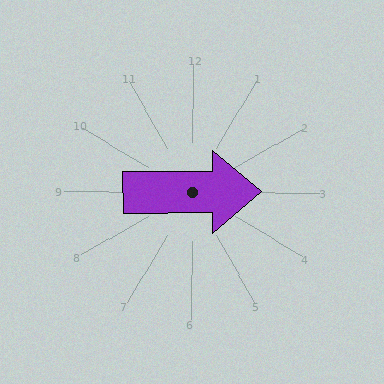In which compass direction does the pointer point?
East.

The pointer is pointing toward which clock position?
Roughly 3 o'clock.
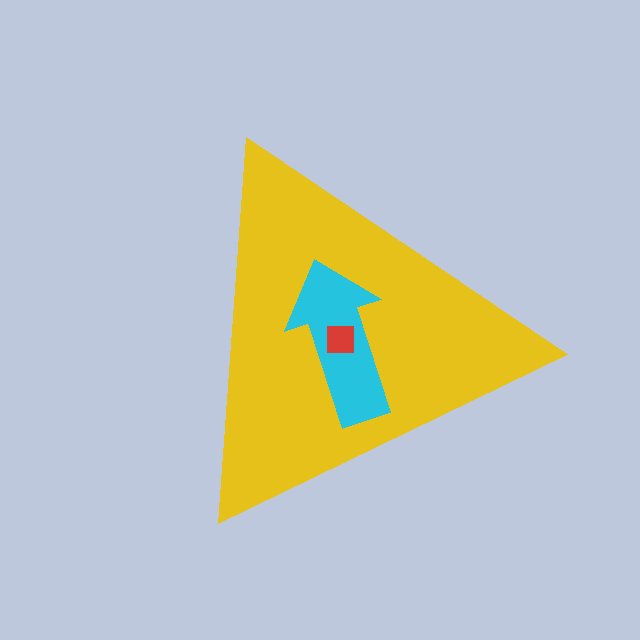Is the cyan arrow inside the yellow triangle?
Yes.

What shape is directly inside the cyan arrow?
The red square.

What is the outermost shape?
The yellow triangle.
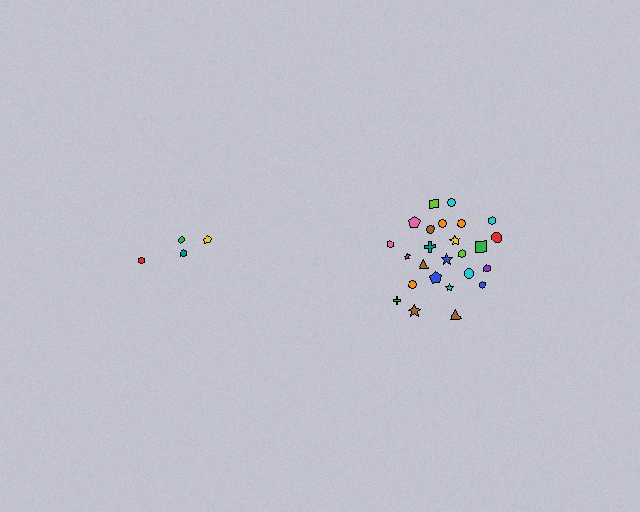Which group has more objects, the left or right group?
The right group.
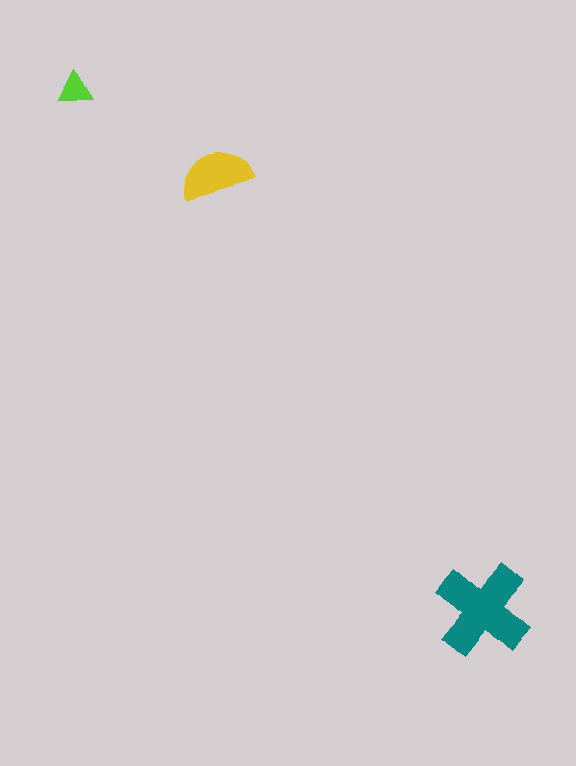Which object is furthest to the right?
The teal cross is rightmost.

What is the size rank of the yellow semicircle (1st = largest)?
2nd.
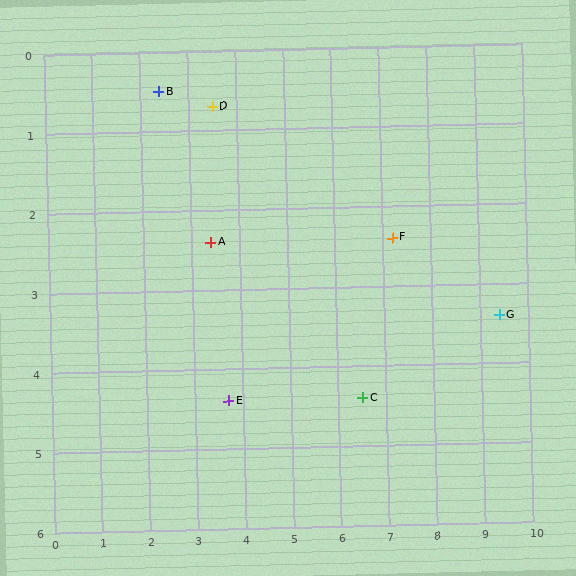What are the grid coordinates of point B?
Point B is at approximately (2.4, 0.5).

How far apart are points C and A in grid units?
Points C and A are about 3.7 grid units apart.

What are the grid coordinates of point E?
Point E is at approximately (3.7, 4.4).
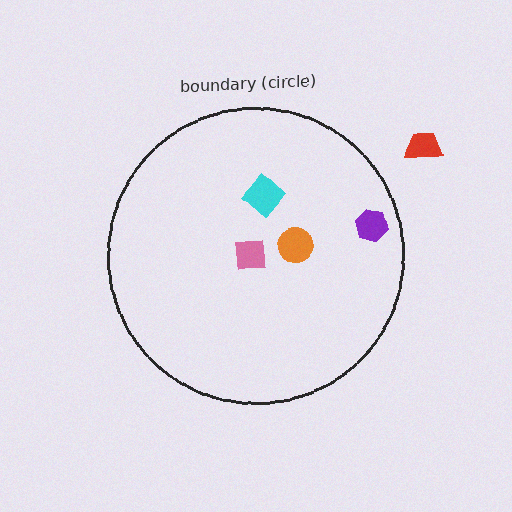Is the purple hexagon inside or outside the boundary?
Inside.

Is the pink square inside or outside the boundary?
Inside.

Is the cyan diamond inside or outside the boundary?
Inside.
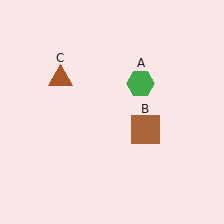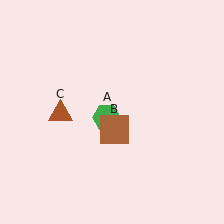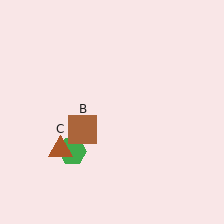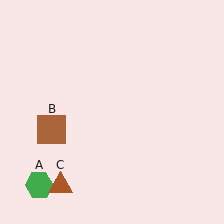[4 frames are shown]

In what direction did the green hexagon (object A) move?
The green hexagon (object A) moved down and to the left.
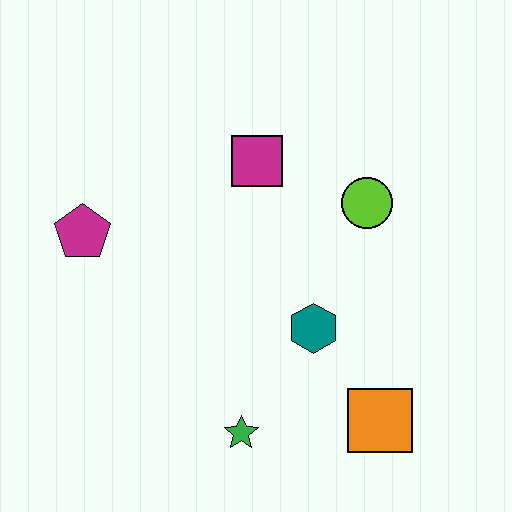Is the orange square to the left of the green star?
No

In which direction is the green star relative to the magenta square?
The green star is below the magenta square.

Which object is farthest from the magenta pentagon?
The orange square is farthest from the magenta pentagon.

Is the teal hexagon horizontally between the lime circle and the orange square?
No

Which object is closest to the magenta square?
The lime circle is closest to the magenta square.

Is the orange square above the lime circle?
No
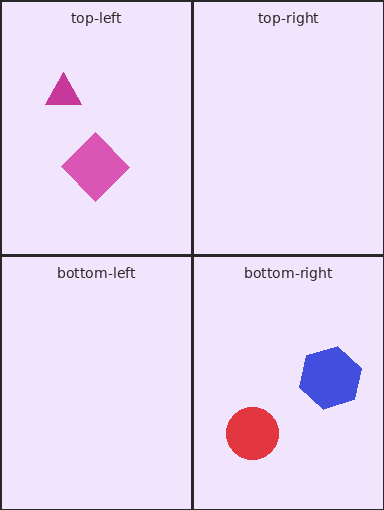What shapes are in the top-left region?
The magenta triangle, the pink diamond.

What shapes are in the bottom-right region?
The red circle, the blue hexagon.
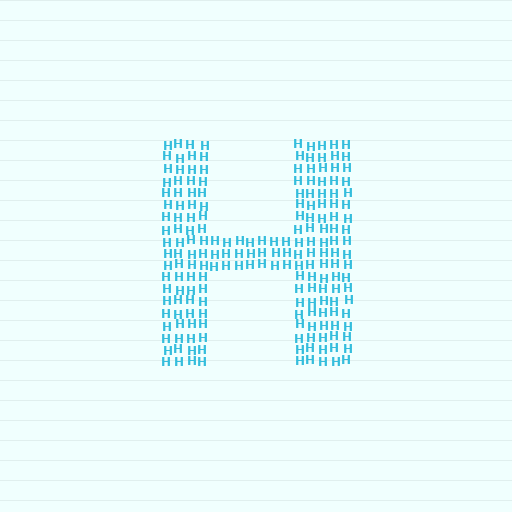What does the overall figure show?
The overall figure shows the letter H.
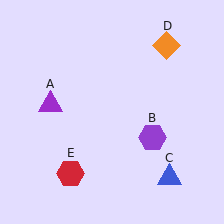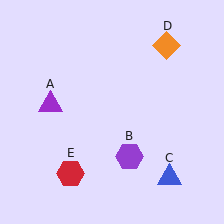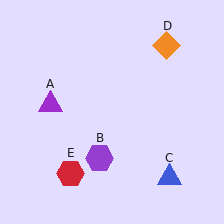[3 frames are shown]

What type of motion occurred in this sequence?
The purple hexagon (object B) rotated clockwise around the center of the scene.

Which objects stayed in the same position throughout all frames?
Purple triangle (object A) and blue triangle (object C) and orange diamond (object D) and red hexagon (object E) remained stationary.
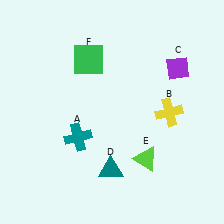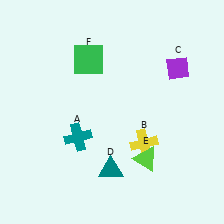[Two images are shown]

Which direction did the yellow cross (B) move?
The yellow cross (B) moved down and to the left.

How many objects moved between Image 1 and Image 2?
1 object moved between the two images.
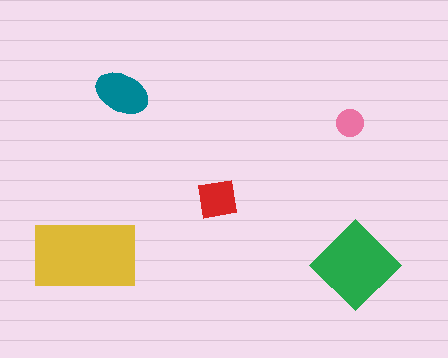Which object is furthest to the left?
The yellow rectangle is leftmost.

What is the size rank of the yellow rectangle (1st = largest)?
1st.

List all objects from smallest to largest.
The pink circle, the red square, the teal ellipse, the green diamond, the yellow rectangle.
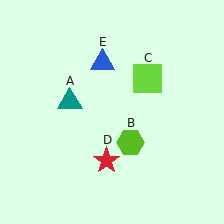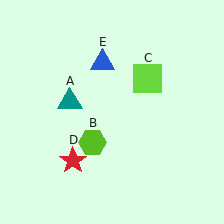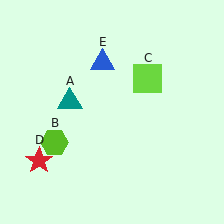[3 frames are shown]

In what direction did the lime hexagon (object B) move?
The lime hexagon (object B) moved left.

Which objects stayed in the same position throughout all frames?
Teal triangle (object A) and lime square (object C) and blue triangle (object E) remained stationary.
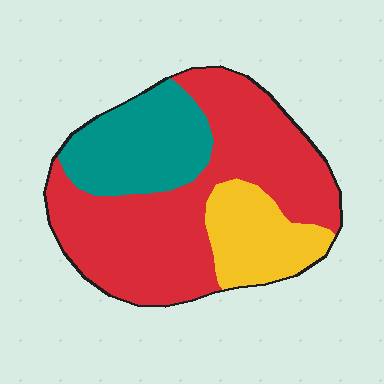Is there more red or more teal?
Red.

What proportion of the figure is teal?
Teal takes up about one quarter (1/4) of the figure.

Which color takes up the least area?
Yellow, at roughly 20%.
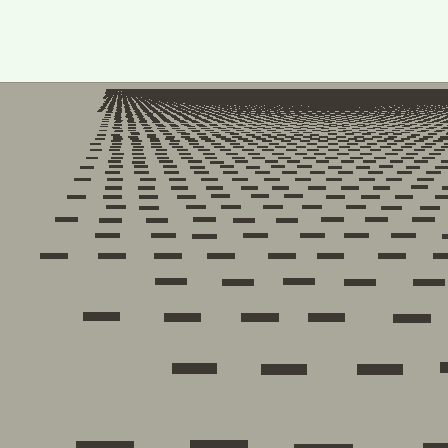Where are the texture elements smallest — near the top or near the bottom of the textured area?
Near the top.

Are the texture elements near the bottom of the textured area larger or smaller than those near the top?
Larger. Near the bottom, elements are closer to the viewer and appear at a bigger on-screen size.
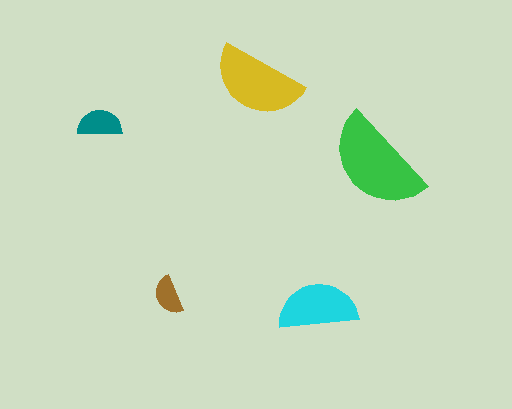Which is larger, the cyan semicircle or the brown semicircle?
The cyan one.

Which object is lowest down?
The cyan semicircle is bottommost.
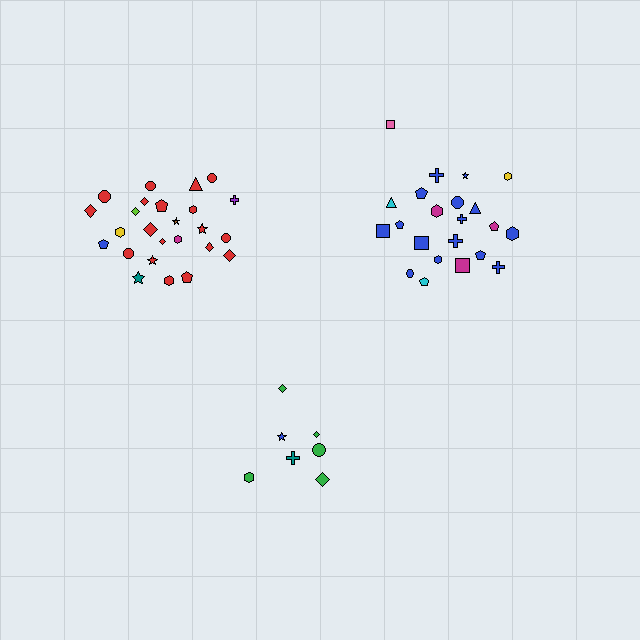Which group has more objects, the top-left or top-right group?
The top-left group.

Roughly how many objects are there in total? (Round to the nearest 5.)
Roughly 55 objects in total.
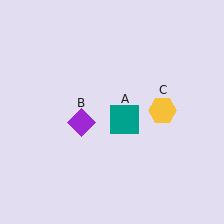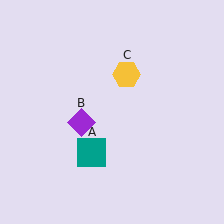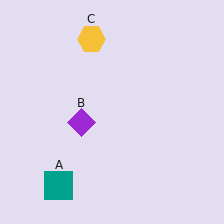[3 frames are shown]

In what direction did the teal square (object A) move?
The teal square (object A) moved down and to the left.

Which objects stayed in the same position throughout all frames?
Purple diamond (object B) remained stationary.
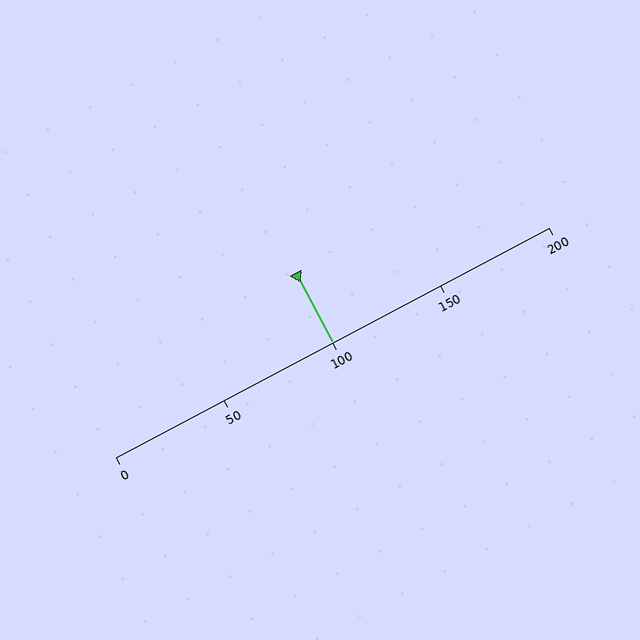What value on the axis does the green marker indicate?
The marker indicates approximately 100.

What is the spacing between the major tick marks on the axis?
The major ticks are spaced 50 apart.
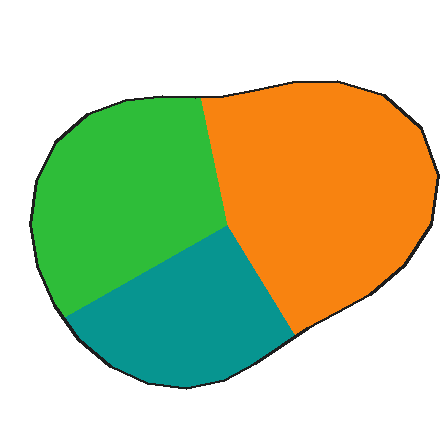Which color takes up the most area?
Orange, at roughly 45%.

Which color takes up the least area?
Teal, at roughly 25%.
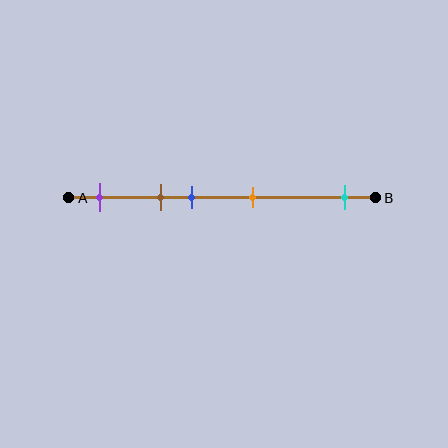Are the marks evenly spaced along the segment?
No, the marks are not evenly spaced.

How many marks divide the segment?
There are 5 marks dividing the segment.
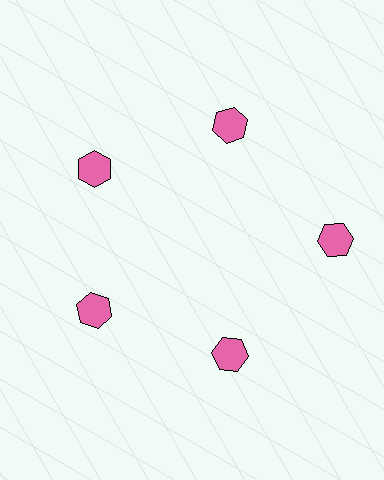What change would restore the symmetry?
The symmetry would be restored by moving it inward, back onto the ring so that all 5 hexagons sit at equal angles and equal distance from the center.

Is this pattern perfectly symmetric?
No. The 5 pink hexagons are arranged in a ring, but one element near the 3 o'clock position is pushed outward from the center, breaking the 5-fold rotational symmetry.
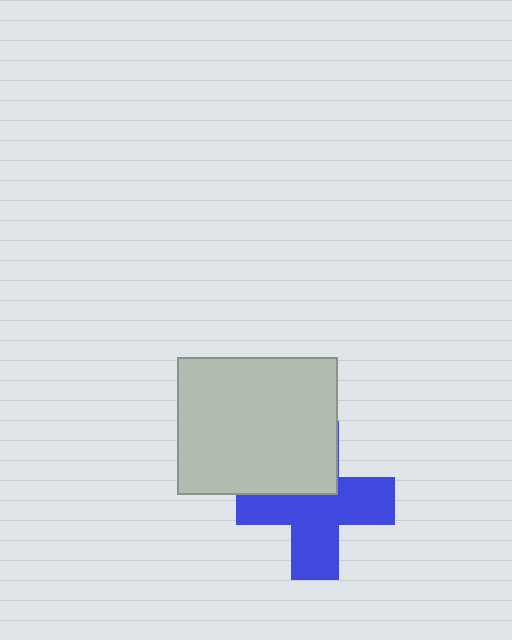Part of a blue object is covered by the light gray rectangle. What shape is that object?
It is a cross.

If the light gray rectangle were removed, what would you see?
You would see the complete blue cross.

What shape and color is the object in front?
The object in front is a light gray rectangle.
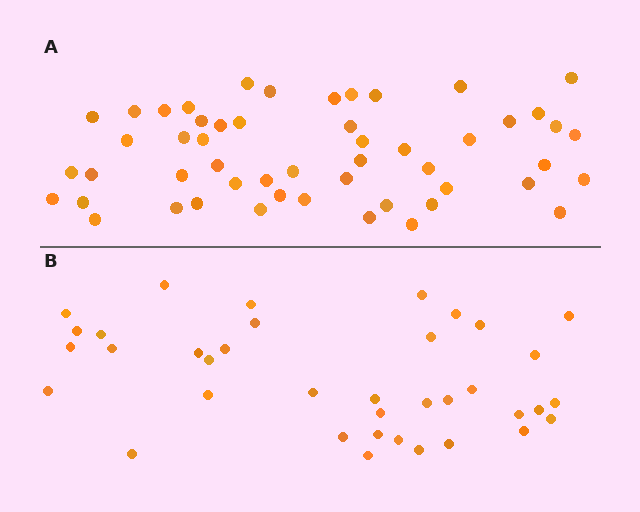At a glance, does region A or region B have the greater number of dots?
Region A (the top region) has more dots.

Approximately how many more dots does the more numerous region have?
Region A has approximately 15 more dots than region B.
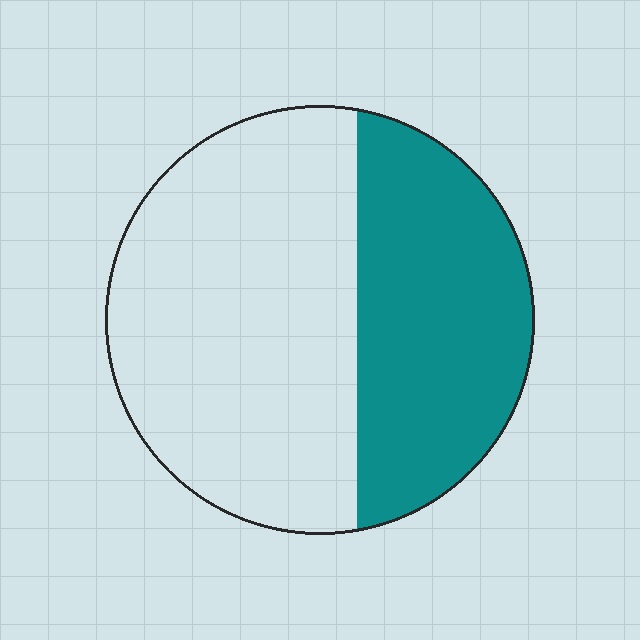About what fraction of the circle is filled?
About two fifths (2/5).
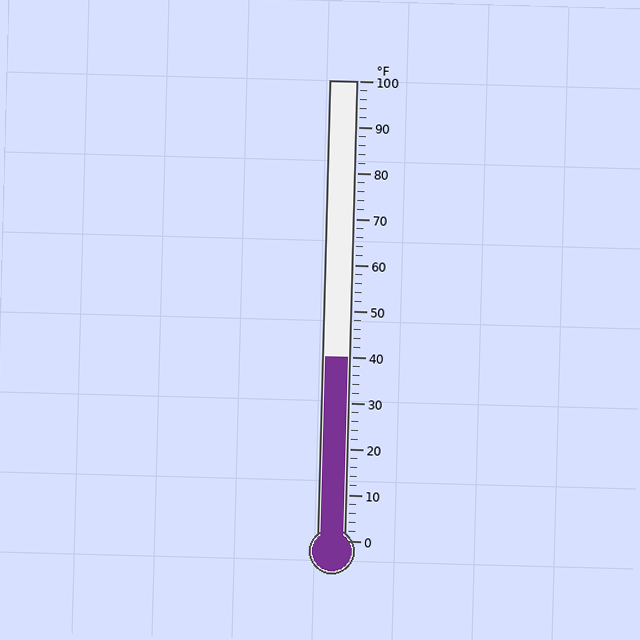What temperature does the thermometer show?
The thermometer shows approximately 40°F.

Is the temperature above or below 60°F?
The temperature is below 60°F.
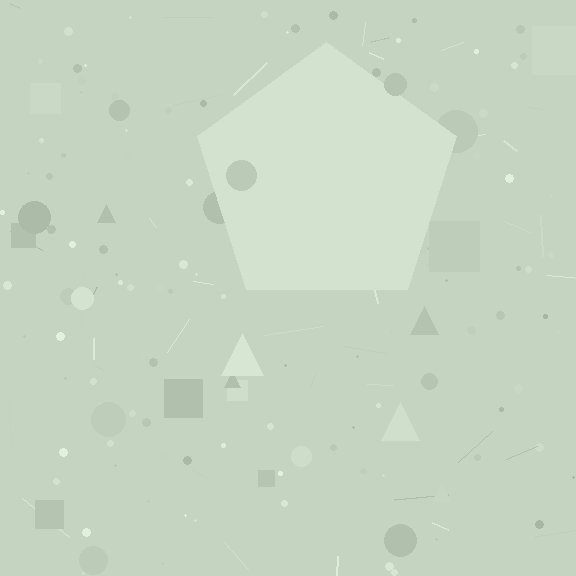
▬▬▬
## DESCRIPTION OF THE TASK
Restate the entire listing word for word, excluding pictures.

## FINISHED EXERCISE
In which compass direction does the pointer point?
East.

The pointer is pointing toward which clock position?
Roughly 3 o'clock.
Is the cyan arrow inside the yellow triangle?
Yes.

What shape is directly inside the cyan arrow?
The red square.

What is the outermost shape?
The yellow triangle.
Which group has more objects, the left or right group?
The right group.
Which object is furthest to the right?
The teal cross is rightmost.

What is the size rank of the yellow semicircle (1st = largest)?
2nd.
What are the grid coordinates of point B?
Point B is at approximately (2.4, 0.5).

How far apart are points C and A in grid units?
Points C and A are about 3.7 grid units apart.

What are the grid coordinates of point E?
Point E is at approximately (3.7, 4.4).
Is the purple hexagon inside or outside the boundary?
Inside.

Is the pink square inside or outside the boundary?
Inside.

Is the cyan diamond inside or outside the boundary?
Inside.
[4 frames are shown]

In what direction did the green hexagon (object A) move?
The green hexagon (object A) moved down and to the left.
Is the orange square to the left of the green star?
No

In which direction is the green star relative to the magenta square?
The green star is below the magenta square.

Which object is farthest from the magenta pentagon?
The orange square is farthest from the magenta pentagon.

Is the teal hexagon horizontally between the lime circle and the orange square?
No

Which object is closest to the magenta square?
The lime circle is closest to the magenta square.

Is the orange square above the lime circle?
No
What shapes are in the top-left region?
The magenta triangle, the pink diamond.

What shapes are in the bottom-right region?
The red circle, the blue hexagon.
What does the overall figure show?
The overall figure shows the letter H.
[3 frames are shown]

What type of motion occurred in this sequence?
The purple hexagon (object B) rotated clockwise around the center of the scene.

Which objects stayed in the same position throughout all frames?
Purple triangle (object A) and blue triangle (object C) and orange diamond (object D) and red hexagon (object E) remained stationary.
[Two images are shown]

Which direction did the yellow cross (B) move?
The yellow cross (B) moved down and to the left.

How many objects moved between Image 1 and Image 2?
1 object moved between the two images.
Which object is furthest to the left?
The yellow rectangle is leftmost.

What is the size rank of the yellow rectangle (1st = largest)?
1st.

List all objects from smallest to largest.
The pink circle, the red square, the teal ellipse, the green diamond, the yellow rectangle.
[3 frames are shown]

In what direction did the lime hexagon (object B) move?
The lime hexagon (object B) moved left.

Which objects stayed in the same position throughout all frames?
Teal triangle (object A) and lime square (object C) and blue triangle (object E) remained stationary.
Is there more red or more teal?
Red.

What proportion of the figure is teal?
Teal takes up about one quarter (1/4) of the figure.

Which color takes up the least area?
Yellow, at roughly 20%.
Where are the texture elements smallest — near the top or near the bottom of the textured area?
Near the top.

Are the texture elements near the bottom of the textured area larger or smaller than those near the top?
Larger. Near the bottom, elements are closer to the viewer and appear at a bigger on-screen size.
Which is larger, the cyan semicircle or the brown semicircle?
The cyan one.

Which object is lowest down?
The cyan semicircle is bottommost.
Which group has more objects, the top-left or top-right group?
The top-left group.

Roughly how many objects are there in total? (Round to the nearest 5.)
Roughly 55 objects in total.
[3 frames are shown]

In what direction did the teal square (object A) move?
The teal square (object A) moved down and to the left.

Which objects stayed in the same position throughout all frames?
Purple diamond (object B) remained stationary.
What value on the axis does the green marker indicate?
The marker indicates approximately 100.

What is the spacing between the major tick marks on the axis?
The major ticks are spaced 50 apart.
Which color takes up the most area?
Orange, at roughly 45%.

Which color takes up the least area?
Teal, at roughly 25%.
Are the marks evenly spaced along the segment?
No, the marks are not evenly spaced.

How many marks divide the segment?
There are 5 marks dividing the segment.
What change would restore the symmetry?
The symmetry would be restored by moving it inward, back onto the ring so that all 5 hexagons sit at equal angles and equal distance from the center.

Is this pattern perfectly symmetric?
No. The 5 pink hexagons are arranged in a ring, but one element near the 3 o'clock position is pushed outward from the center, breaking the 5-fold rotational symmetry.
Part of a blue object is covered by the light gray rectangle. What shape is that object?
It is a cross.

If the light gray rectangle were removed, what would you see?
You would see the complete blue cross.

What shape and color is the object in front?
The object in front is a light gray rectangle.
At a glance, does region A or region B have the greater number of dots?
Region A (the top region) has more dots.

Approximately how many more dots does the more numerous region have?
Region A has approximately 15 more dots than region B.
About what fraction of the circle is filled?
About two fifths (2/5).
What temperature does the thermometer show?
The thermometer shows approximately 40°F.

Is the temperature above or below 60°F?
The temperature is below 60°F.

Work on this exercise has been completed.